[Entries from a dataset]
* Start *
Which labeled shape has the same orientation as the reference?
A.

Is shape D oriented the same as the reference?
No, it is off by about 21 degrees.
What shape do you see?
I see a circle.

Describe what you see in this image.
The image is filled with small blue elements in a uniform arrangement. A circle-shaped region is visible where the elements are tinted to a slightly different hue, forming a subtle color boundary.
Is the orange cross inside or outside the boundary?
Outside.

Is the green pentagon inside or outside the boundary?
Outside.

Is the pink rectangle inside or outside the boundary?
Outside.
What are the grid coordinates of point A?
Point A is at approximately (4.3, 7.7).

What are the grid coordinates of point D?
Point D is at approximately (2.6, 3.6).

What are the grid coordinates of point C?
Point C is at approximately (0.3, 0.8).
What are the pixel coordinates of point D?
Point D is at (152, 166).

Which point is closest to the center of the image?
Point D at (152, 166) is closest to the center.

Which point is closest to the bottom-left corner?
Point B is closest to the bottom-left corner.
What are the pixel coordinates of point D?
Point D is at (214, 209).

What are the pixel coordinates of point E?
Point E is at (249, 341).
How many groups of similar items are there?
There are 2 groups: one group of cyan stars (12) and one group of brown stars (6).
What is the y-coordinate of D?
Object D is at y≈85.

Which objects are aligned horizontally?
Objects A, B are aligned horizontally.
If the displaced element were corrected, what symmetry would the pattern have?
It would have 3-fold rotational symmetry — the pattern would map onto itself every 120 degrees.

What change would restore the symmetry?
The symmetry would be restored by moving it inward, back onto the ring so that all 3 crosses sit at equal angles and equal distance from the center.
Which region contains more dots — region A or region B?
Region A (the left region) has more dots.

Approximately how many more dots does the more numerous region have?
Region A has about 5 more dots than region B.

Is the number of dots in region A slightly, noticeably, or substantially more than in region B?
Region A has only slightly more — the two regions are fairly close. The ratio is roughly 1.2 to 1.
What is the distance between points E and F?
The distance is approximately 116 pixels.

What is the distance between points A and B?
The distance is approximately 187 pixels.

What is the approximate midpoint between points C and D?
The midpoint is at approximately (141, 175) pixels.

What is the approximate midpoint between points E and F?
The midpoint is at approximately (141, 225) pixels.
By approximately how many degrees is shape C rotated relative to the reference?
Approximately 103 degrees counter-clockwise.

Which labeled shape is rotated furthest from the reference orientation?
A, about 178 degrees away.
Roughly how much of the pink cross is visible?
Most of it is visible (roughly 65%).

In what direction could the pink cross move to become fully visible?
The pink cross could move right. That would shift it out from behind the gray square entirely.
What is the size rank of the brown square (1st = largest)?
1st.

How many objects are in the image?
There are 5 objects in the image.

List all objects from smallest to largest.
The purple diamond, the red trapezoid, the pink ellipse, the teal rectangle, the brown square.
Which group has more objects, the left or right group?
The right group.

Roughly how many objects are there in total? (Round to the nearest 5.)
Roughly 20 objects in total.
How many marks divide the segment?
* End *
▶ [Goal]: Print out the whole listing exactly as it appears.

▶ [Result of this task]:
Which labeled shape has the same orientation as the reference?
A.

Is shape D oriented the same as the reference?
No, it is off by about 21 degrees.
What shape do you see?
I see a circle.

Describe what you see in this image.
The image is filled with small blue elements in a uniform arrangement. A circle-shaped region is visible where the elements are tinted to a slightly different hue, forming a subtle color boundary.
Is the orange cross inside or outside the boundary?
Outside.

Is the green pentagon inside or outside the boundary?
Outside.

Is the pink rectangle inside or outside the boundary?
Outside.
What are the grid coordinates of point A?
Point A is at approximately (4.3, 7.7).

What are the grid coordinates of point D?
Point D is at approximately (2.6, 3.6).

What are the grid coordinates of point C?
Point C is at approximately (0.3, 0.8).
What are the pixel coordinates of point D?
Point D is at (152, 166).

Which point is closest to the center of the image?
Point D at (152, 166) is closest to the center.

Which point is closest to the bottom-left corner?
Point B is closest to the bottom-left corner.
What are the pixel coordinates of point D?
Point D is at (214, 209).

What are the pixel coordinates of point E?
Point E is at (249, 341).
How many groups of similar items are there?
There are 2 groups: one group of cyan stars (12) and one group of brown stars (6).
What is the y-coordinate of D?
Object D is at y≈85.

Which objects are aligned horizontally?
Objects A, B are aligned horizontally.
If the displaced element were corrected, what symmetry would the pattern have?
It would have 3-fold rotational symmetry — the pattern would map onto itself every 120 degrees.

What change would restore the symmetry?
The symmetry would be restored by moving it inward, back onto the ring so that all 3 crosses sit at equal angles and equal distance from the center.
Which region contains more dots — region A or region B?
Region A (the left region) has more dots.

Approximately how many more dots does the more numerous region have?
Region A has about 5 more dots than region B.

Is the number of dots in region A slightly, noticeably, or substantially more than in region B?
Region A has only slightly more — the two regions are fairly close. The ratio is roughly 1.2 to 1.
What is the distance between points E and F?
The distance is approximately 116 pixels.

What is the distance between points A and B?
The distance is approximately 187 pixels.

What is the approximate midpoint between points C and D?
The midpoint is at approximately (141, 175) pixels.

What is the approximate midpoint between points E and F?
The midpoint is at approximately (141, 225) pixels.
By approximately how many degrees is shape C rotated relative to the reference?
Approximately 103 degrees counter-clockwise.

Which labeled shape is rotated furthest from the reference orientation?
A, about 178 degrees away.
Roughly how much of the pink cross is visible?
Most of it is visible (roughly 65%).

In what direction could the pink cross move to become fully visible?
The pink cross could move right. That would shift it out from behind the gray square entirely.
What is the size rank of the brown square (1st = largest)?
1st.

How many objects are in the image?
There are 5 objects in the image.

List all objects from smallest to largest.
The purple diamond, the red trapezoid, the pink ellipse, the teal rectangle, the brown square.
Which group has more objects, the left or right group?
The right group.

Roughly how many objects are there in total? (Round to the nearest 5.)
Roughly 20 objects in total.
How many marks divide the segment?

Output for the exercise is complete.